Objective
Of the records that follow, copy only the lines from the line containing "Which circle is the largest?" to the line containing "How many times larger is circle A", both included, exactly as written.

Extracted entries
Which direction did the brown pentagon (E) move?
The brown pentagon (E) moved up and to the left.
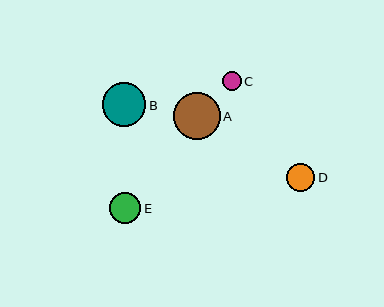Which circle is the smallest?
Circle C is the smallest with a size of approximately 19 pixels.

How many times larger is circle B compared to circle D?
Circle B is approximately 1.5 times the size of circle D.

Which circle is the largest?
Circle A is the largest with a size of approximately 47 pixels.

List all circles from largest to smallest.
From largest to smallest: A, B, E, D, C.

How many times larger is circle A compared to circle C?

--

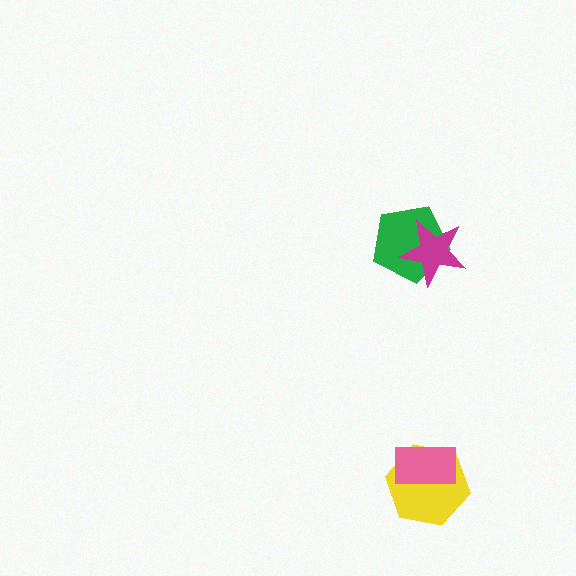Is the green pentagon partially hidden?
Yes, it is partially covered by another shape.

...

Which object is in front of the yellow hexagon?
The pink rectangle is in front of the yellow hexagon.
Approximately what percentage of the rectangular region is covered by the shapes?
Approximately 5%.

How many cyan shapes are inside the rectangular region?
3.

Task output
Which circle is the largest?
Circle A is the largest with a size of approximately 47 pixels.

List all circles from largest to smallest.
From largest to smallest: A, B, E, D, C.

How many times larger is circle A compared to circle C?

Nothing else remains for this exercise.